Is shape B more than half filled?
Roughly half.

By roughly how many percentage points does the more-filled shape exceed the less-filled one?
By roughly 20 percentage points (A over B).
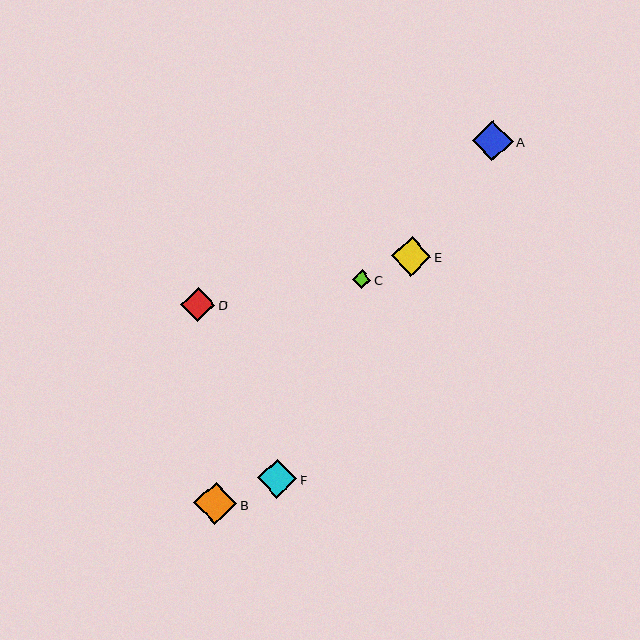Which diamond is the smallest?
Diamond C is the smallest with a size of approximately 19 pixels.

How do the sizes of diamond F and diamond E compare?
Diamond F and diamond E are approximately the same size.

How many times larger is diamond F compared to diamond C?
Diamond F is approximately 2.1 times the size of diamond C.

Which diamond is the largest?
Diamond B is the largest with a size of approximately 43 pixels.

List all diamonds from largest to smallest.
From largest to smallest: B, A, F, E, D, C.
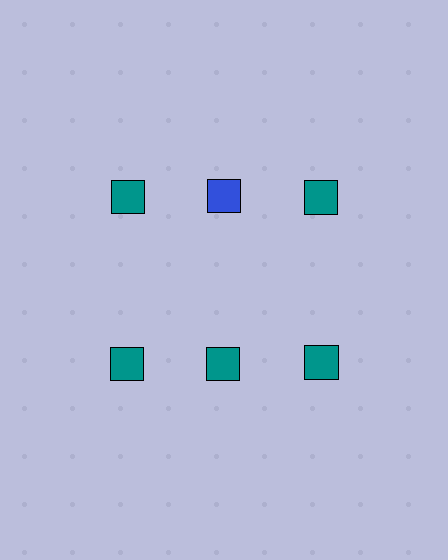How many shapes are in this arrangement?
There are 6 shapes arranged in a grid pattern.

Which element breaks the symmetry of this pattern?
The blue square in the top row, center column breaks the symmetry. All other shapes are teal squares.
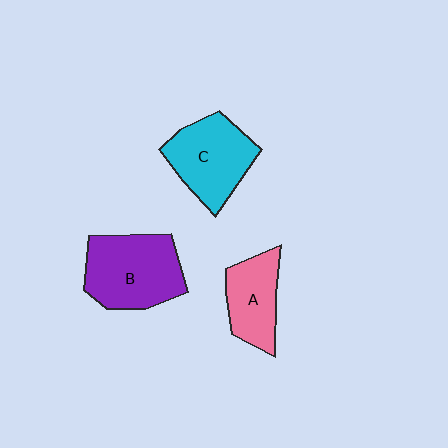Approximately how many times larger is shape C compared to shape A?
Approximately 1.3 times.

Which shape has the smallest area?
Shape A (pink).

──────────

*Your goal*: Only the lines from the one containing "How many shapes are in this arrangement?" through the last line of the data belong in the copy, both included and reproduced exactly. Pictures do not.

*Result of this exercise*:
How many shapes are in this arrangement?
There are 6 shapes arranged in a grid pattern.

Which element breaks the symmetry of this pattern?
The blue square in the top row, center column breaks the symmetry. All other shapes are teal squares.
Approximately how many times larger is shape C compared to shape A?
Approximately 1.3 times.

Which shape has the smallest area?
Shape A (pink).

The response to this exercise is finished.